▼

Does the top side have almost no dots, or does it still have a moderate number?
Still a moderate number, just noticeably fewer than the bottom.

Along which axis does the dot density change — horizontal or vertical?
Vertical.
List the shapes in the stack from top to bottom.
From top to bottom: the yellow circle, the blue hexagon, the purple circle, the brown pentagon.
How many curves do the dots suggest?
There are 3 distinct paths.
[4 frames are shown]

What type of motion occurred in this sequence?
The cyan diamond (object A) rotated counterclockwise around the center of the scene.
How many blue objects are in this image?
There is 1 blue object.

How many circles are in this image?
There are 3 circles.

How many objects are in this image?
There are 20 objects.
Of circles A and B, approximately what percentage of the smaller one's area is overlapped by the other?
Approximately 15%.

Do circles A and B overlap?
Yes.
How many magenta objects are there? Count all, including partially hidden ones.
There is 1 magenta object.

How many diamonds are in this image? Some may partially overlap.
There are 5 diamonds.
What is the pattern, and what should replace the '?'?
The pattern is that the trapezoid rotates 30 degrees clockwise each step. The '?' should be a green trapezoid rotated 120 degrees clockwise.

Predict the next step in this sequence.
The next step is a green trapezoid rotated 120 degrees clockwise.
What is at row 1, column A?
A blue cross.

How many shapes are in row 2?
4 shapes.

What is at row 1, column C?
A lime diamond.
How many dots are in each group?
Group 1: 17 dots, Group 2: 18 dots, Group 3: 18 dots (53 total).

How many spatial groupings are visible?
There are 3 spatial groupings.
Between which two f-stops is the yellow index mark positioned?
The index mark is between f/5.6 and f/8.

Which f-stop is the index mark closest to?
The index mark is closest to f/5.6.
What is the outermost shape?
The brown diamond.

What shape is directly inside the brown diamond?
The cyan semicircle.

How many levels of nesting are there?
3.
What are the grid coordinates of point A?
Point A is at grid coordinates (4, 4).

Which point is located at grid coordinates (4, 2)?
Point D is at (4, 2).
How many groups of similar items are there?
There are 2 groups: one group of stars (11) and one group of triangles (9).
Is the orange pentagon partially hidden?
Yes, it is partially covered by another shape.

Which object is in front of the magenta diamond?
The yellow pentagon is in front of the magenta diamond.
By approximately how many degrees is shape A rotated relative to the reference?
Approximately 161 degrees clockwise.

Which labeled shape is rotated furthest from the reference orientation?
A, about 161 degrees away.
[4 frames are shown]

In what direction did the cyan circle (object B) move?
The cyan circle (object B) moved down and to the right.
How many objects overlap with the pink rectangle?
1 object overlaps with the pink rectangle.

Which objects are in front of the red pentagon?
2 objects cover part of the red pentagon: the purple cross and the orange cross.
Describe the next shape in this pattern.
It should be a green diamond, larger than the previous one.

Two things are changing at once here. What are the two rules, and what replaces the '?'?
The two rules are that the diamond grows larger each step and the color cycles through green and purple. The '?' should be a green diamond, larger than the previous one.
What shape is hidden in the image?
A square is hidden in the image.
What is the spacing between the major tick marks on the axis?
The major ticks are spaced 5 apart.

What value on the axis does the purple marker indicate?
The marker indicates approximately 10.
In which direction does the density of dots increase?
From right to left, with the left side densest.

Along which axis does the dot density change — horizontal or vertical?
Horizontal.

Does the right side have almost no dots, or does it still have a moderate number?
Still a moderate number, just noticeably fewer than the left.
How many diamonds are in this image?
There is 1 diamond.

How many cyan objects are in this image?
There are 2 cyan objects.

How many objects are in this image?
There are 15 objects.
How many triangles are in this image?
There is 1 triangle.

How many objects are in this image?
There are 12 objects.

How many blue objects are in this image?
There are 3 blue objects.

▲

(Directive)
In full and verbatim, repeat the records given above.

(Solution to this exercise)
Does the top side have almost no dots, or does it still have a moderate number?
Still a moderate number, just noticeably fewer than the bottom.

Along which axis does the dot density change — horizontal or vertical?
Vertical.
List the shapes in the stack from top to bottom.
From top to bottom: the yellow circle, the blue hexagon, the purple circle, the brown pentagon.
How many curves do the dots suggest?
There are 3 distinct paths.
[4 frames are shown]

What type of motion occurred in this sequence?
The cyan diamond (object A) rotated counterclockwise around the center of the scene.
How many blue objects are in this image?
There is 1 blue object.

How many circles are in this image?
There are 3 circles.

How many objects are in this image?
There are 20 objects.
Of circles A and B, approximately what percentage of the smaller one's area is overlapped by the other?
Approximately 15%.

Do circles A and B overlap?
Yes.
How many magenta objects are there? Count all, including partially hidden ones.
There is 1 magenta object.

How many diamonds are in this image? Some may partially overlap.
There are 5 diamonds.
What is the pattern, and what should replace the '?'?
The pattern is that the trapezoid rotates 30 degrees clockwise each step. The '?' should be a green trapezoid rotated 120 degrees clockwise.

Predict the next step in this sequence.
The next step is a green trapezoid rotated 120 degrees clockwise.
What is at row 1, column A?
A blue cross.

How many shapes are in row 2?
4 shapes.

What is at row 1, column C?
A lime diamond.
How many dots are in each group?
Group 1: 17 dots, Group 2: 18 dots, Group 3: 18 dots (53 total).

How many spatial groupings are visible?
There are 3 spatial groupings.
Between which two f-stops is the yellow index mark positioned?
The index mark is between f/5.6 and f/8.

Which f-stop is the index mark closest to?
The index mark is closest to f/5.6.
What is the outermost shape?
The brown diamond.

What shape is directly inside the brown diamond?
The cyan semicircle.

How many levels of nesting are there?
3.
What are the grid coordinates of point A?
Point A is at grid coordinates (4, 4).

Which point is located at grid coordinates (4, 2)?
Point D is at (4, 2).
How many groups of similar items are there?
There are 2 groups: one group of stars (11) and one group of triangles (9).
Is the orange pentagon partially hidden?
Yes, it is partially covered by another shape.

Which object is in front of the magenta diamond?
The yellow pentagon is in front of the magenta diamond.
By approximately how many degrees is shape A rotated relative to the reference?
Approximately 161 degrees clockwise.

Which labeled shape is rotated furthest from the reference orientation?
A, about 161 degrees away.
[4 frames are shown]

In what direction did the cyan circle (object B) move?
The cyan circle (object B) moved down and to the right.
How many objects overlap with the pink rectangle?
1 object overlaps with the pink rectangle.

Which objects are in front of the red pentagon?
2 objects cover part of the red pentagon: the purple cross and the orange cross.
Describe the next shape in this pattern.
It should be a green diamond, larger than the previous one.

Two things are changing at once here. What are the two rules, and what replaces the '?'?
The two rules are that the diamond grows larger each step and the color cycles through green and purple. The '?' should be a green diamond, larger than the previous one.
What shape is hidden in the image?
A square is hidden in the image.
What is the spacing between the major tick marks on the axis?
The major ticks are spaced 5 apart.

What value on the axis does the purple marker indicate?
The marker indicates approximately 10.
In which direction does the density of dots increase?
From right to left, with the left side densest.

Along which axis does the dot density change — horizontal or vertical?
Horizontal.

Does the right side have almost no dots, or does it still have a moderate number?
Still a moderate number, just noticeably fewer than the left.
How many diamonds are in this image?
There is 1 diamond.

How many cyan objects are in this image?
There are 2 cyan objects.

How many objects are in this image?
There are 15 objects.
How many triangles are in this image?
There is 1 triangle.

How many objects are in this image?
There are 12 objects.

How many blue objects are in this image?
There are 3 blue objects.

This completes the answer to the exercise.